_Dataset rows_
begin

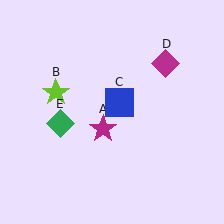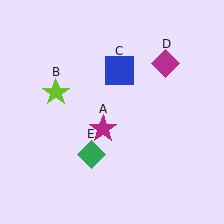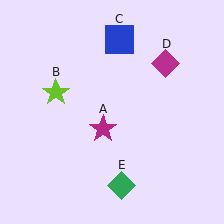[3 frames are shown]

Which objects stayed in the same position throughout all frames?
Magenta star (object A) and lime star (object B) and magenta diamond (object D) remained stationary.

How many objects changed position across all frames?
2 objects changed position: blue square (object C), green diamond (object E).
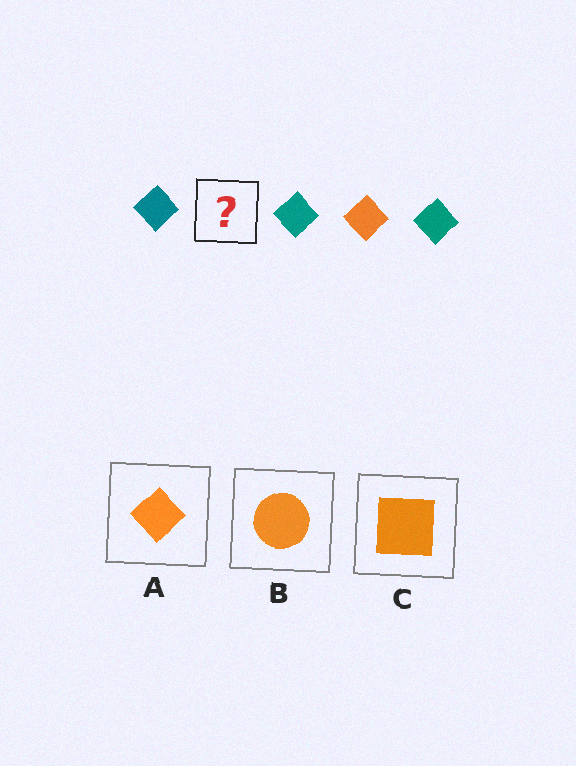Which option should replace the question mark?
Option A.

end
begin

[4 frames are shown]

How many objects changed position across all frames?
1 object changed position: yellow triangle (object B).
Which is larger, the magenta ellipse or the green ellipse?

end

_Required task_
Return, unchanged, the run of lines above that opens with the line containing "[4 frames are shown]" and closes with the line containing "Which is larger, the". Include both.

_Task result_
[4 frames are shown]

How many objects changed position across all frames?
1 object changed position: yellow triangle (object B).
Which is larger, the magenta ellipse or the green ellipse?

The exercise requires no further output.